━━━ Listed entries

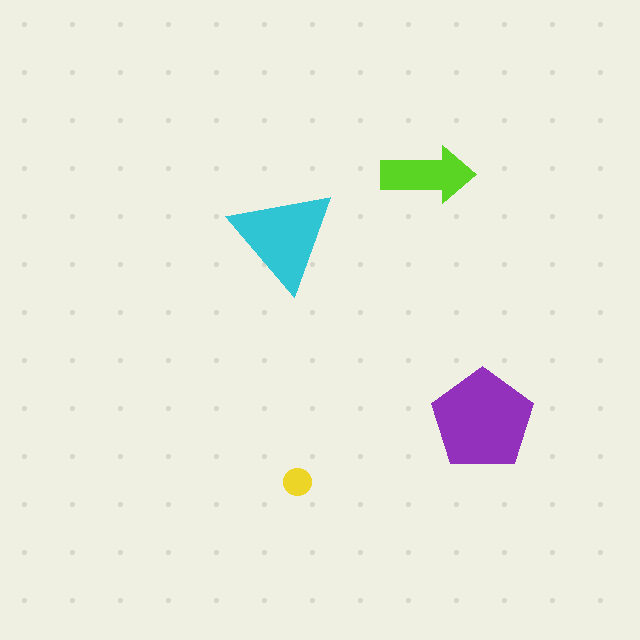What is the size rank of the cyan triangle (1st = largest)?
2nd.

━━━━━━
━━━ Listed entries

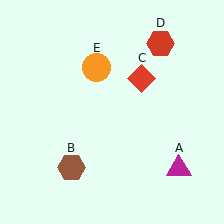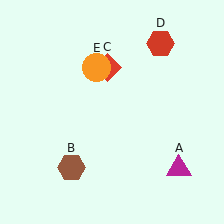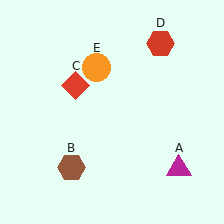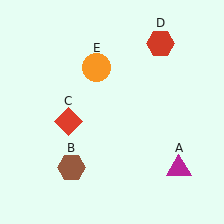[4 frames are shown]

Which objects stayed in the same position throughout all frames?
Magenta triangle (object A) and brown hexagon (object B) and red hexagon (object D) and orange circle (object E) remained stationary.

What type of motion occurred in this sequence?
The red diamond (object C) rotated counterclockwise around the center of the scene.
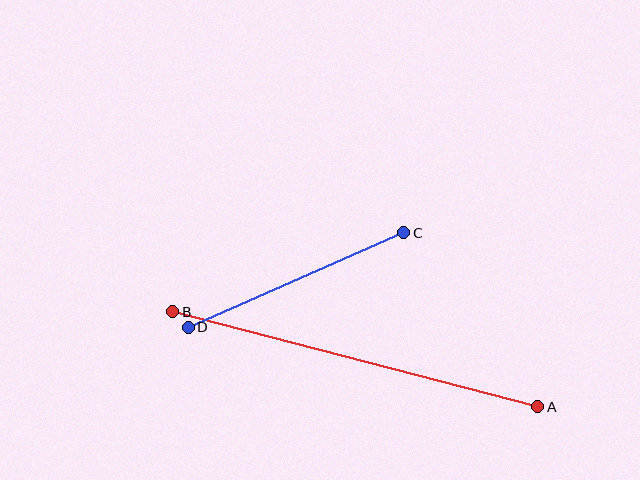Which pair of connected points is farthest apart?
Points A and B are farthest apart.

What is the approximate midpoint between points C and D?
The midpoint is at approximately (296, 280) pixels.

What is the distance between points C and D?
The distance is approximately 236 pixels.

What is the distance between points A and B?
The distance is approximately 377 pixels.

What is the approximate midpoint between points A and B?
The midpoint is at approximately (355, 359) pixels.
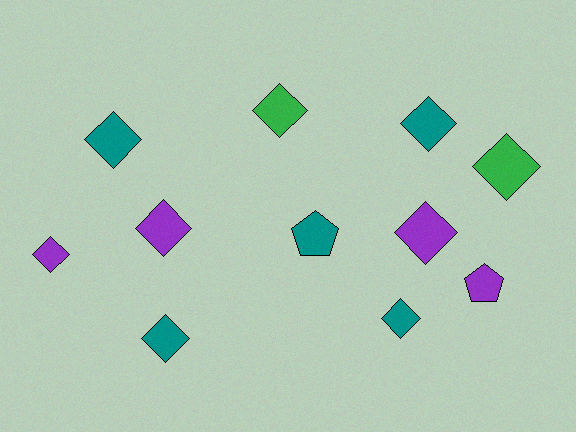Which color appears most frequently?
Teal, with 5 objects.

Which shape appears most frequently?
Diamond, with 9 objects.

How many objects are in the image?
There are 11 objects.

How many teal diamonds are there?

━━━━━━

_Short task_
Repeat exactly the lines from the one containing "How many objects are in the image?" through the one containing "How many teal diamonds are there?", both included, and nothing else.

_Output_
How many objects are in the image?
There are 11 objects.

How many teal diamonds are there?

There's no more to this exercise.